Could you return each line from the one bearing "Which region contains the pink rectangle?" through the last line of the entries, exactly as it stands, with no pictures?

Entries:
## START

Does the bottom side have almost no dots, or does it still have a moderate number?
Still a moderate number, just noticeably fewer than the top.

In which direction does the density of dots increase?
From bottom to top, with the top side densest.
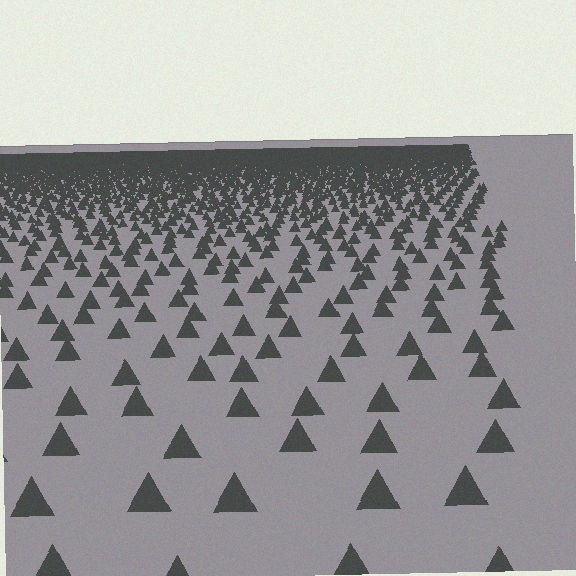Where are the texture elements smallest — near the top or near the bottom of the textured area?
Near the top.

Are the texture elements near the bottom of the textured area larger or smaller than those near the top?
Larger. Near the bottom, elements are closer to the viewer and appear at a bigger on-screen size.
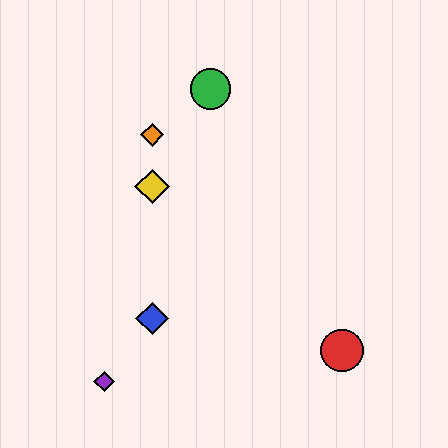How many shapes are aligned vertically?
3 shapes (the blue diamond, the yellow diamond, the orange diamond) are aligned vertically.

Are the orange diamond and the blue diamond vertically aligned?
Yes, both are at x≈152.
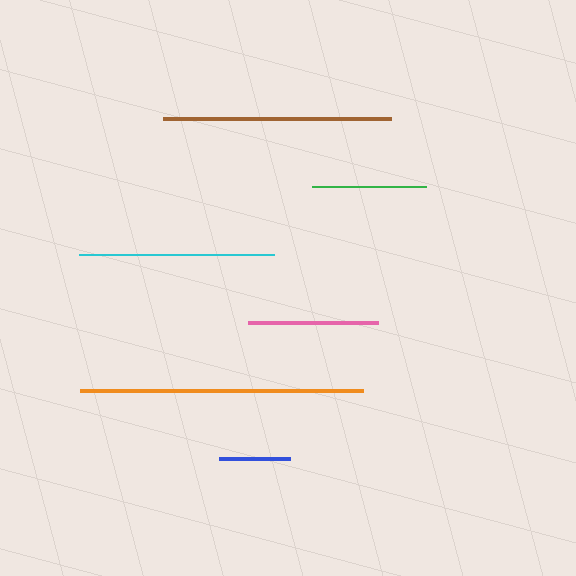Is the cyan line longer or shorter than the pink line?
The cyan line is longer than the pink line.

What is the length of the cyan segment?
The cyan segment is approximately 195 pixels long.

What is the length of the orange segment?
The orange segment is approximately 282 pixels long.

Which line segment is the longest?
The orange line is the longest at approximately 282 pixels.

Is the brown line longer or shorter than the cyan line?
The brown line is longer than the cyan line.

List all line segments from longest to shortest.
From longest to shortest: orange, brown, cyan, pink, green, blue.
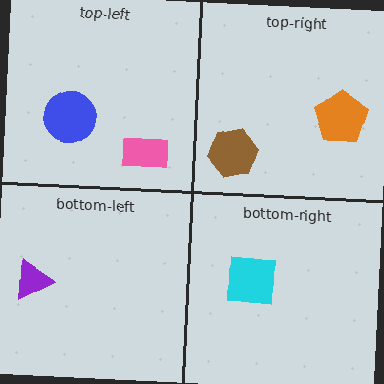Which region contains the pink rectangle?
The top-left region.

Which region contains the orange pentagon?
The top-right region.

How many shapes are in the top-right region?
2.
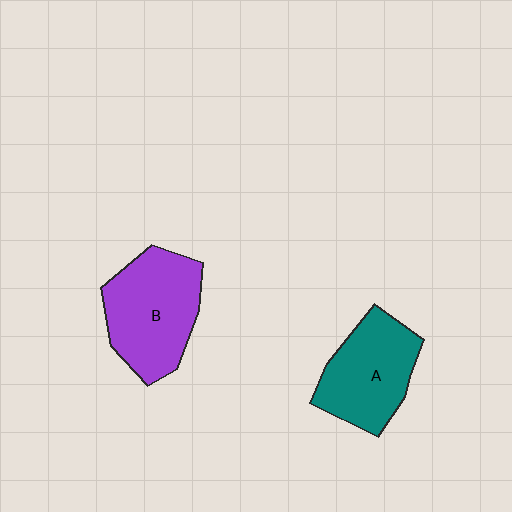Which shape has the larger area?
Shape B (purple).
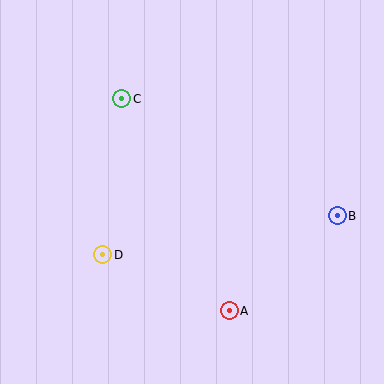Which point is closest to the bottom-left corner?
Point D is closest to the bottom-left corner.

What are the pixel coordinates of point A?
Point A is at (229, 311).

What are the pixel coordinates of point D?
Point D is at (103, 255).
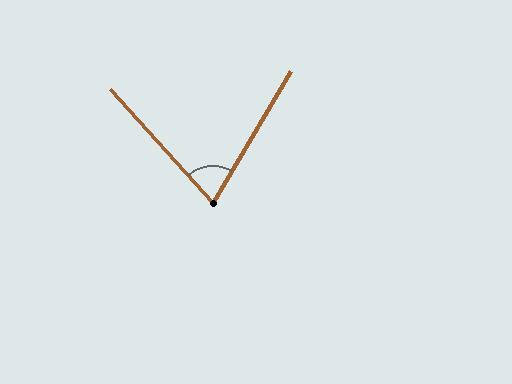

## END

Final result:
Which region contains the pink rectangle?
The top-left region.

Which region contains the orange pentagon?
The top-right region.

How many shapes are in the top-right region?
2.
Which shape has the larger area?
Shape B (purple).
Which point is closest to the bottom-left corner?
Point D is closest to the bottom-left corner.

What are the pixel coordinates of point A?
Point A is at (229, 311).

What are the pixel coordinates of point D?
Point D is at (103, 255).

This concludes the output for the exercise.